* GIVEN REQUEST: Exactly and only the lines from the one with "How many cyan" through the end of the listing are to be transcribed, both ends included.

______

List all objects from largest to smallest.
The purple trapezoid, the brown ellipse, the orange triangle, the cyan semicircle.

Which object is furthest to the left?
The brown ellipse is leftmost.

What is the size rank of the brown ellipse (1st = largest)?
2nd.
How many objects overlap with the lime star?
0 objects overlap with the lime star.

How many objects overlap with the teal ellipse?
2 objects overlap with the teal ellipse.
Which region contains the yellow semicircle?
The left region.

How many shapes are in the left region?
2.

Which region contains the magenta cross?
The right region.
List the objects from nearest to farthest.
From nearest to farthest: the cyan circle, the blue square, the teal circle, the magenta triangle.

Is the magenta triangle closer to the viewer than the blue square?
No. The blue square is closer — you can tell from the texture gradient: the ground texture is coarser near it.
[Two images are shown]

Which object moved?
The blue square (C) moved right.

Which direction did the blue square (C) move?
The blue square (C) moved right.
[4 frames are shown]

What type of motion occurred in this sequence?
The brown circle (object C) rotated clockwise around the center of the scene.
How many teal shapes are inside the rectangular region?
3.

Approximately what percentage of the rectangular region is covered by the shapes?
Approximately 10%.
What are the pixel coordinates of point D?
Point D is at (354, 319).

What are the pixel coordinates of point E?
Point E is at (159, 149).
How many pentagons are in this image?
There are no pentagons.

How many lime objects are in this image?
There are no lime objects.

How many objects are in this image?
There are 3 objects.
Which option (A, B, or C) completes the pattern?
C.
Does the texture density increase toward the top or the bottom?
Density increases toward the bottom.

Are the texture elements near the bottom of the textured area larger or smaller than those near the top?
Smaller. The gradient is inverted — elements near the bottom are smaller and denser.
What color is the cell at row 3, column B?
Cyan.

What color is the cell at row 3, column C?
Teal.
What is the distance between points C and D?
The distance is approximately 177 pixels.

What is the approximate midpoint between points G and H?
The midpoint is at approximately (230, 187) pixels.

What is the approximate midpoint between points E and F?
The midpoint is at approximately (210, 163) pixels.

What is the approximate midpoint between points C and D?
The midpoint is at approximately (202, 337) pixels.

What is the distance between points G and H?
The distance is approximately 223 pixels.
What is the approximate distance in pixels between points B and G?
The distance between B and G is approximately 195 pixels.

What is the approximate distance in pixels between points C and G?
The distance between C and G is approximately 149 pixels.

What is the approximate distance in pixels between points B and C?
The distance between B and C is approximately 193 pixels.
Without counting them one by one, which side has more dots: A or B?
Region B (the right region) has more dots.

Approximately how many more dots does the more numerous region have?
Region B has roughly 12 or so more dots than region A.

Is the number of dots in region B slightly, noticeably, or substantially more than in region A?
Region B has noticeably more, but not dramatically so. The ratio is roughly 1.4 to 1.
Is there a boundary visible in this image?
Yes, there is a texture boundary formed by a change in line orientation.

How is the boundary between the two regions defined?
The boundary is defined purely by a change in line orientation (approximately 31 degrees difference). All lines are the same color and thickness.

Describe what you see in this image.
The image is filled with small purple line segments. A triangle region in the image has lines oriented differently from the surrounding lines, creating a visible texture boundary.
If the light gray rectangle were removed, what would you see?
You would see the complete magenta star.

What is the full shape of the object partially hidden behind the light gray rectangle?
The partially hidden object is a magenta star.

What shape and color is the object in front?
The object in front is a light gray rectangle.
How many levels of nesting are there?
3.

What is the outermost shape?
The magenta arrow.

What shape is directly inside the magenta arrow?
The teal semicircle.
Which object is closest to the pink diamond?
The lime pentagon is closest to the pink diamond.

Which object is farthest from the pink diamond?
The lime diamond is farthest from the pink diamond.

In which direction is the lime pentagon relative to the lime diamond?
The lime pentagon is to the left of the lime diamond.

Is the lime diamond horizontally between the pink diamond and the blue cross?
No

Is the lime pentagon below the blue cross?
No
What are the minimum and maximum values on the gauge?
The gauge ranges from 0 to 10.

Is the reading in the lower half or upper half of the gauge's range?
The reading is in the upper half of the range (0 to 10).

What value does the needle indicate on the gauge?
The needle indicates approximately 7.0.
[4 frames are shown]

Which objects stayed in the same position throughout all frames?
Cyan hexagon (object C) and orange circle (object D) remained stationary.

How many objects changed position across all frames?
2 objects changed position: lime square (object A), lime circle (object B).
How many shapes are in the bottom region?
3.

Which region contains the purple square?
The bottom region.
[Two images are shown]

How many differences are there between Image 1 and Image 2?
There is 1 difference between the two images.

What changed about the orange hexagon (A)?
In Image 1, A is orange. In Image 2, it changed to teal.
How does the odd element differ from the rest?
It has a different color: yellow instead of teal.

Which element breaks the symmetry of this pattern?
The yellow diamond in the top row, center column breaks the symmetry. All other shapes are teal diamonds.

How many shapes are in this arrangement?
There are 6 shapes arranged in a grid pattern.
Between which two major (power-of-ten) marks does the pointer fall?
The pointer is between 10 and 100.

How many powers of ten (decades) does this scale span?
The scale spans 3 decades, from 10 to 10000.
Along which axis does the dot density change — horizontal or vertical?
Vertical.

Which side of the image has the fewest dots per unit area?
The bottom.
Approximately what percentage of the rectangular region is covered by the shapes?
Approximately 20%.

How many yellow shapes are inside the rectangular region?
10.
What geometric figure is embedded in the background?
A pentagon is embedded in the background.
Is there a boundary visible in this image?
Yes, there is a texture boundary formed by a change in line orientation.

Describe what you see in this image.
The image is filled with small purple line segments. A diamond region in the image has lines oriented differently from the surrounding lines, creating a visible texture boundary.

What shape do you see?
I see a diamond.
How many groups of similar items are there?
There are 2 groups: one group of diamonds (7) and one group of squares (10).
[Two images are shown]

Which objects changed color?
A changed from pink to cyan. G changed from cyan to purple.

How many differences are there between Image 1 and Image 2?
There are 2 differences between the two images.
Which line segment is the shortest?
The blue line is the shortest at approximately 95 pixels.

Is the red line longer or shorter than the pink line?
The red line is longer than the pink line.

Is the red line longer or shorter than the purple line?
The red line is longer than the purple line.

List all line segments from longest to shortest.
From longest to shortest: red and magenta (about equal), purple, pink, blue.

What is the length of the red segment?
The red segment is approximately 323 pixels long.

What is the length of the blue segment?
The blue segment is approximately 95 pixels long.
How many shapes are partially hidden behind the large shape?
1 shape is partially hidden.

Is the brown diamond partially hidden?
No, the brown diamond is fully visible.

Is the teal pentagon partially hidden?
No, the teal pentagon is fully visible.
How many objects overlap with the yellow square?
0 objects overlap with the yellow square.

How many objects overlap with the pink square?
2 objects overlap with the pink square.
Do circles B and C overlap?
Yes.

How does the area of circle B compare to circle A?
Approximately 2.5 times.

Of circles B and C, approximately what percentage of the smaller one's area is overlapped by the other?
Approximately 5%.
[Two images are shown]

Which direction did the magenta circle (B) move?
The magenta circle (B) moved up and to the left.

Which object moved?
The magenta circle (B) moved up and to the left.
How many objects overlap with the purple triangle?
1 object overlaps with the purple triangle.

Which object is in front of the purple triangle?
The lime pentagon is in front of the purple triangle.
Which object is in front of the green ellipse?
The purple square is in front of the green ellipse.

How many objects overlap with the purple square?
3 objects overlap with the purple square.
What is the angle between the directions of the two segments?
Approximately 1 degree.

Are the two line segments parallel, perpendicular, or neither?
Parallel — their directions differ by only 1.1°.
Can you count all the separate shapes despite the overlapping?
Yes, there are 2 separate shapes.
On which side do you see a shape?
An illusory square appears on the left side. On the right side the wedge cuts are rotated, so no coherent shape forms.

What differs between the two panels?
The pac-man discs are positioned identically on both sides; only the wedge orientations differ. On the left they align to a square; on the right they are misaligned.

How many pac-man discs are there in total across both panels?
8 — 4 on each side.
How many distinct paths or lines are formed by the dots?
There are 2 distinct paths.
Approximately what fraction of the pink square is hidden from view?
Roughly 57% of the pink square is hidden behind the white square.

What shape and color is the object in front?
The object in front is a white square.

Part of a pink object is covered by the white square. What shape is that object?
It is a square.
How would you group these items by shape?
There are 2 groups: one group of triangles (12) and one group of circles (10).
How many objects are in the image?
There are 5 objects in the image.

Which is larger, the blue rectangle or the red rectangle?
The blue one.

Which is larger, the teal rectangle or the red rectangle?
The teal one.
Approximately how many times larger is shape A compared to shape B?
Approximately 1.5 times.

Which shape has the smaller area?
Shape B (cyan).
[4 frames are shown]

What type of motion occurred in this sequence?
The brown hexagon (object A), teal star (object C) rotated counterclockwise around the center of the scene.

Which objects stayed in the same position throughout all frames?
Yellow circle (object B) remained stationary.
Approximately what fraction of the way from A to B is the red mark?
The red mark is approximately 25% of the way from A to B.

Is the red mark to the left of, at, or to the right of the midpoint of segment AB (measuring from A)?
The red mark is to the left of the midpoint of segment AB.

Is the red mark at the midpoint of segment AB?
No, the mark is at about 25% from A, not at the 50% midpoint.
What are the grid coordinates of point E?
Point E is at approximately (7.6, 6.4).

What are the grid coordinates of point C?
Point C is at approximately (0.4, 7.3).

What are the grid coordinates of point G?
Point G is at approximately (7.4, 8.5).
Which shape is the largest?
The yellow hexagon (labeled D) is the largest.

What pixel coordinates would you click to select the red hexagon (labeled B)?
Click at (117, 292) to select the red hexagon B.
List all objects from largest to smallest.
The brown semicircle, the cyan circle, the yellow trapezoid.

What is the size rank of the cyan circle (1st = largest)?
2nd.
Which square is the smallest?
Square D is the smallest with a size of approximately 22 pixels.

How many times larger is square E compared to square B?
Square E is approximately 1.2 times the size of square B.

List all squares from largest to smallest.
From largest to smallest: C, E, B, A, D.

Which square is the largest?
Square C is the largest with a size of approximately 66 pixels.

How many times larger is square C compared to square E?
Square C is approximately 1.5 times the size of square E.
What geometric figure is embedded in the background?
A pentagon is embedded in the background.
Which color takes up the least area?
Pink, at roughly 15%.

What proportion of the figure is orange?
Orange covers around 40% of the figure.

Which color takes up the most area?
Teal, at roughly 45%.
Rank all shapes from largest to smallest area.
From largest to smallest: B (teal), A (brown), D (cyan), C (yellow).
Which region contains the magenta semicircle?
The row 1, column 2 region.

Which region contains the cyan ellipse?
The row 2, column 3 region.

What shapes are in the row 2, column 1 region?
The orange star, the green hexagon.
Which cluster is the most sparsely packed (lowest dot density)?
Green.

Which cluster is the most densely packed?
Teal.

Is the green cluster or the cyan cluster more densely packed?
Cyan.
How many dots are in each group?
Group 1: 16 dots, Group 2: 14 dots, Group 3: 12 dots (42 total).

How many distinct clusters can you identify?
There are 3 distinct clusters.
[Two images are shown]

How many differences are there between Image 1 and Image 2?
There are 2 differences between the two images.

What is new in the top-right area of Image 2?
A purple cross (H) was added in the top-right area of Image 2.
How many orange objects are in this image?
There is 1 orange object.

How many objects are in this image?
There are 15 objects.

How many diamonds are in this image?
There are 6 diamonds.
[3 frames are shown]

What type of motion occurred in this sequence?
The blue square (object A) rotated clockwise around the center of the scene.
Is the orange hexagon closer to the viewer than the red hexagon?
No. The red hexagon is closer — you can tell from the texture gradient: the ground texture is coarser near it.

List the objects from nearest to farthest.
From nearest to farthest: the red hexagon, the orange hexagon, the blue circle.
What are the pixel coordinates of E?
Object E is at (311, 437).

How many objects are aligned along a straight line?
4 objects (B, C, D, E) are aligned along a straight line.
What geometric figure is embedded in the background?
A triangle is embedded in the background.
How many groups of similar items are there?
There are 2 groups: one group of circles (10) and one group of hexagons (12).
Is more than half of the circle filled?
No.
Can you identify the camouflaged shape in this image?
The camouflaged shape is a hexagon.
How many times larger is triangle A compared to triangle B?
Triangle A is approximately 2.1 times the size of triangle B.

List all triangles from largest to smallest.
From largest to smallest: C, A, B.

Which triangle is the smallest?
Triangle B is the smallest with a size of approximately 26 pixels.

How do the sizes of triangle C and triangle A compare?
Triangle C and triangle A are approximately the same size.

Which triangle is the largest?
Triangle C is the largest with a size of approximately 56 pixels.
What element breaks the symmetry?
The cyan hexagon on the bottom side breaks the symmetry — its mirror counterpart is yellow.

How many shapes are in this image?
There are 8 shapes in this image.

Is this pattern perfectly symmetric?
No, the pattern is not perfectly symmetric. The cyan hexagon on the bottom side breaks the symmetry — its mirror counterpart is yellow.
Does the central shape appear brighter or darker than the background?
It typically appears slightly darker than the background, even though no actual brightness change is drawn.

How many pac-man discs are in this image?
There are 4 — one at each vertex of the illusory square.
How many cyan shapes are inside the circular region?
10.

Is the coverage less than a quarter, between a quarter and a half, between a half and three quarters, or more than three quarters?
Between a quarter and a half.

______

* THE SOLUTION:
How many cyan shapes are inside the circular region?
10.

Is the coverage less than a quarter, between a quarter and a half, between a half and three quarters, or more than three quarters?
Between a quarter and a half.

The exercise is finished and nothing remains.